** EXERCISE AIM **
Transcribe every entry below word for word, but skip the pictures.
-- START SUPPLIED MATERIAL --
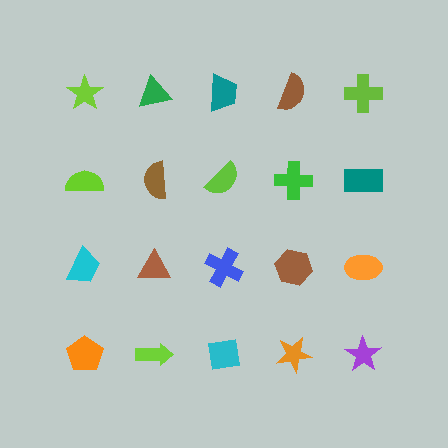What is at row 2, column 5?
A teal rectangle.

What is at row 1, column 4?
A brown semicircle.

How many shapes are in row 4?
5 shapes.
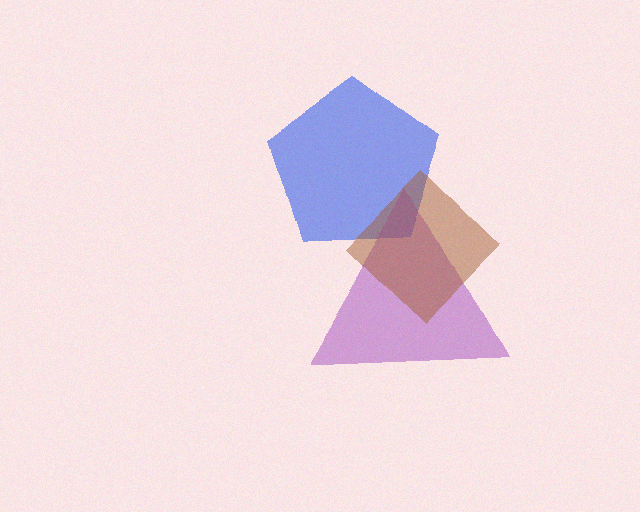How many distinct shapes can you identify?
There are 3 distinct shapes: a blue pentagon, a purple triangle, a brown diamond.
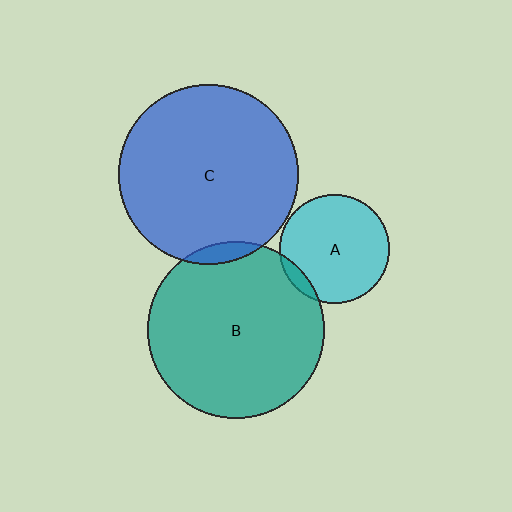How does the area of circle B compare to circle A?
Approximately 2.6 times.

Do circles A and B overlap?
Yes.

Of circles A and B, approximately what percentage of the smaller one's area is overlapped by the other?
Approximately 5%.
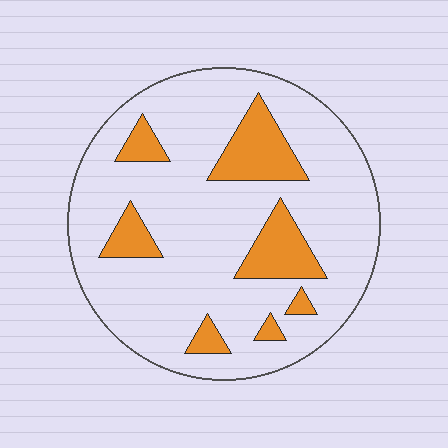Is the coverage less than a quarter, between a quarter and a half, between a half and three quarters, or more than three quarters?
Less than a quarter.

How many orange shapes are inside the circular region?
7.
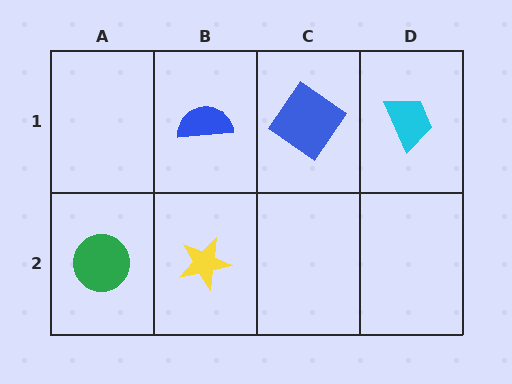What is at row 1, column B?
A blue semicircle.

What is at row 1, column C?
A blue diamond.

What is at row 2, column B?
A yellow star.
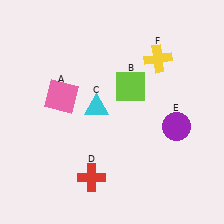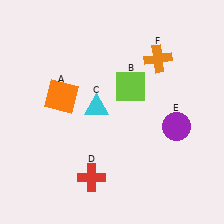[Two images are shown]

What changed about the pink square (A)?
In Image 1, A is pink. In Image 2, it changed to orange.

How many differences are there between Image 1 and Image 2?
There are 2 differences between the two images.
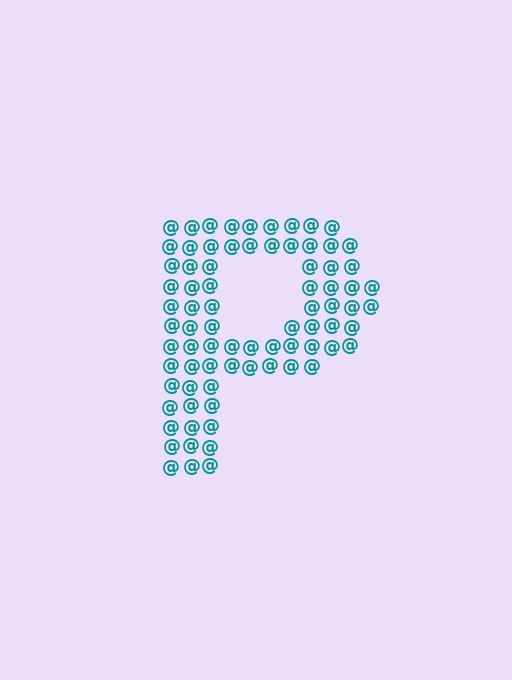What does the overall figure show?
The overall figure shows the letter P.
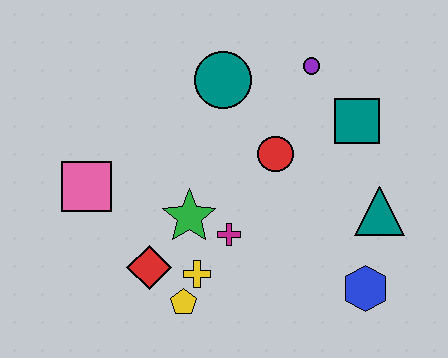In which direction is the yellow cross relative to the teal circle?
The yellow cross is below the teal circle.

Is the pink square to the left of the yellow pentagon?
Yes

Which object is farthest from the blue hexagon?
The pink square is farthest from the blue hexagon.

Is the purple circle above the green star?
Yes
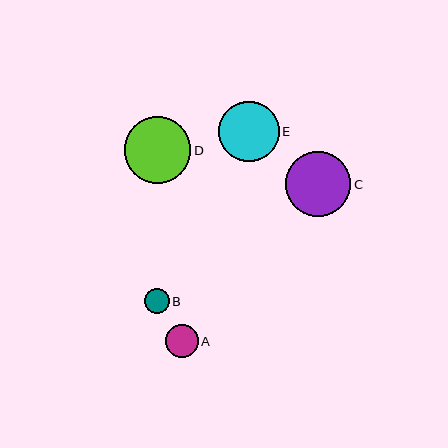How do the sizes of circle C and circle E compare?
Circle C and circle E are approximately the same size.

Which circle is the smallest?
Circle B is the smallest with a size of approximately 25 pixels.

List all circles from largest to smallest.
From largest to smallest: D, C, E, A, B.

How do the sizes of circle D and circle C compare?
Circle D and circle C are approximately the same size.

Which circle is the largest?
Circle D is the largest with a size of approximately 67 pixels.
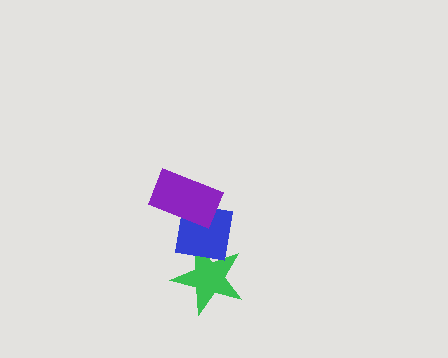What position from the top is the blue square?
The blue square is 2nd from the top.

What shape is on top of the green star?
The blue square is on top of the green star.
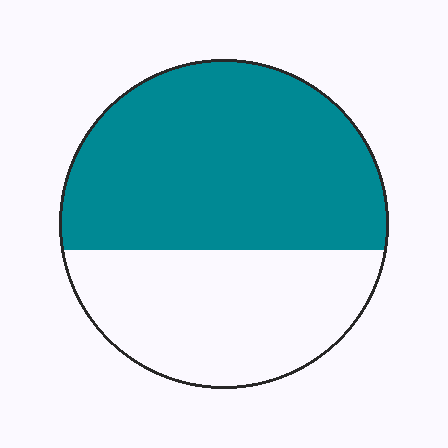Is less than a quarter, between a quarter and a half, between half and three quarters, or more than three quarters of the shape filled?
Between half and three quarters.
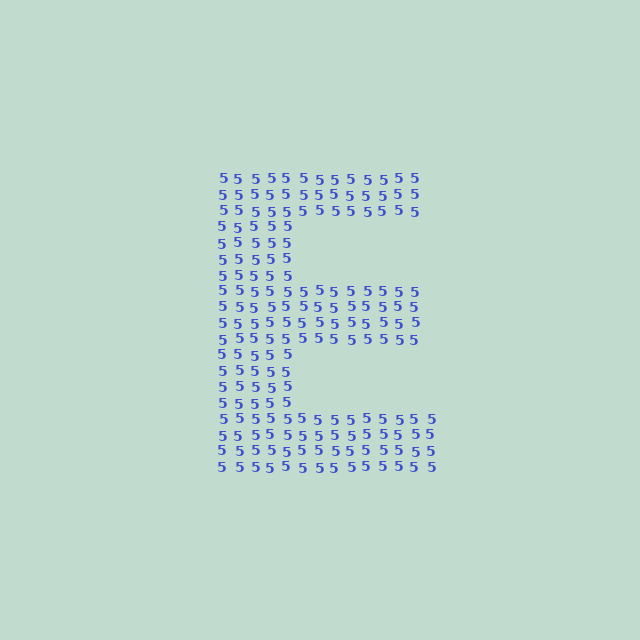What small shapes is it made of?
It is made of small digit 5's.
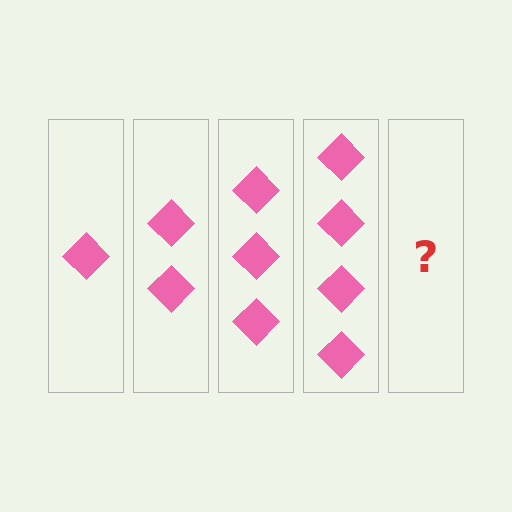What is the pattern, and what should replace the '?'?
The pattern is that each step adds one more diamond. The '?' should be 5 diamonds.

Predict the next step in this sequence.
The next step is 5 diamonds.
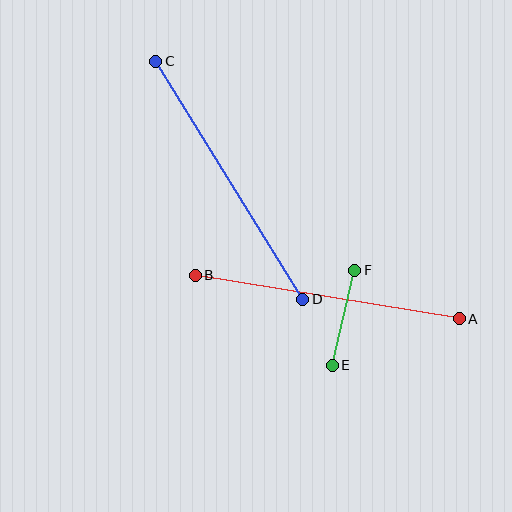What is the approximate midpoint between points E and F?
The midpoint is at approximately (343, 318) pixels.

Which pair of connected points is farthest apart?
Points C and D are farthest apart.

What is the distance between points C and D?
The distance is approximately 280 pixels.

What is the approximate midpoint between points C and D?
The midpoint is at approximately (229, 180) pixels.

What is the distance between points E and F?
The distance is approximately 98 pixels.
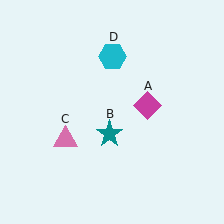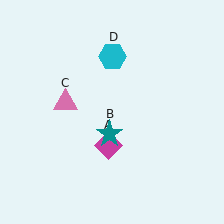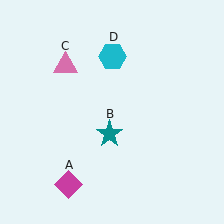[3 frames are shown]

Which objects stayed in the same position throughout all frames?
Teal star (object B) and cyan hexagon (object D) remained stationary.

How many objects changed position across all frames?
2 objects changed position: magenta diamond (object A), pink triangle (object C).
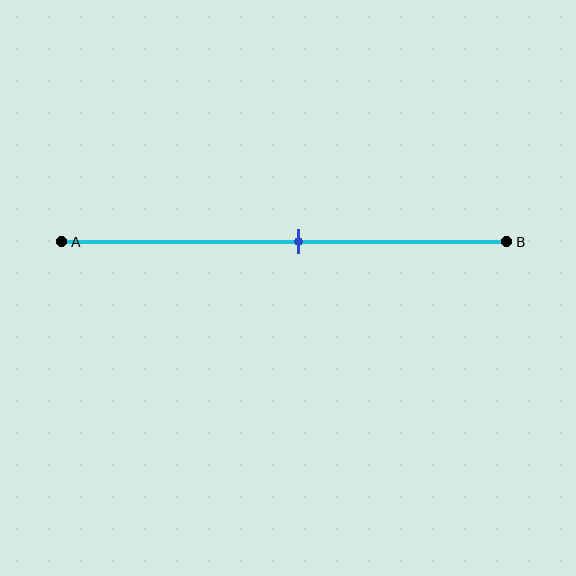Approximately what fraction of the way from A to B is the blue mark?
The blue mark is approximately 55% of the way from A to B.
-- END SUPPLIED MATERIAL --
** COMPLETED EXERCISE **
What is at row 2, column 5?
A teal rectangle.

What is at row 1, column 4?
A brown semicircle.

How many shapes are in row 4?
5 shapes.
How many distinct shapes can you identify?
There are 3 distinct shapes: a blue pentagon, a purple triangle, a brown diamond.
How does the area of circle B compare to circle A?
Approximately 2.6 times.

Do circles A and B overlap?
Yes.

Of circles A and B, approximately what percentage of the smaller one's area is overlapped by the other?
Approximately 5%.
Is the coverage less than a quarter, between a quarter and a half, between a half and three quarters, or more than three quarters?
Less than a quarter.

How many orange shapes are inside the circular region?
7.
What is at row 1, column B?
A blue semicircle.

What is at row 1, column C?
A blue diamond.

What is at row 2, column B?
A yellow star.
[Two images are shown]

What changed about the pink square (A)?
In Image 1, A is pink. In Image 2, it changed to orange.

How many differences are there between Image 1 and Image 2?
There are 2 differences between the two images.
What does the overall figure show?
The overall figure shows the letter P.
In which direction is the yellow cross relative to the teal circle?
The yellow cross is below the teal circle.

Is the pink square to the left of the yellow pentagon?
Yes

Which object is farthest from the blue hexagon?
The pink square is farthest from the blue hexagon.

Is the purple circle above the green star?
Yes
How do the sizes of circle C and circle E compare?
Circle C and circle E are approximately the same size.

Which circle is the smallest?
Circle B is the smallest with a size of approximately 25 pixels.

List all circles from largest to smallest.
From largest to smallest: D, C, E, A, B.

How do the sizes of circle D and circle C compare?
Circle D and circle C are approximately the same size.

Which circle is the largest?
Circle D is the largest with a size of approximately 67 pixels.
What position from the top is the blue square?
The blue square is 2nd from the top.

What shape is on top of the green star?
The blue square is on top of the green star.
Is less than a quarter, between a quarter and a half, between half and three quarters, or more than three quarters of the shape filled?
Between half and three quarters.
What small shapes is it made of?
It is made of small digit 5's.
What is the pattern, and what should replace the '?'?
The pattern is that each step adds one more diamond. The '?' should be 5 diamonds.

Predict the next step in this sequence.
The next step is 5 diamonds.
What is the approximate midpoint between points E and F?
The midpoint is at approximately (343, 318) pixels.

Which pair of connected points is farthest apart?
Points C and D are farthest apart.

What is the distance between points C and D?
The distance is approximately 280 pixels.

What is the approximate midpoint between points C and D?
The midpoint is at approximately (229, 180) pixels.

What is the distance between points E and F?
The distance is approximately 98 pixels.
[3 frames are shown]

Which objects stayed in the same position throughout all frames?
Teal star (object B) and cyan hexagon (object D) remained stationary.

How many objects changed position across all frames?
2 objects changed position: magenta diamond (object A), pink triangle (object C).
Approximately what fraction of the way from A to B is the blue mark?
The blue mark is approximately 55% of the way from A to B.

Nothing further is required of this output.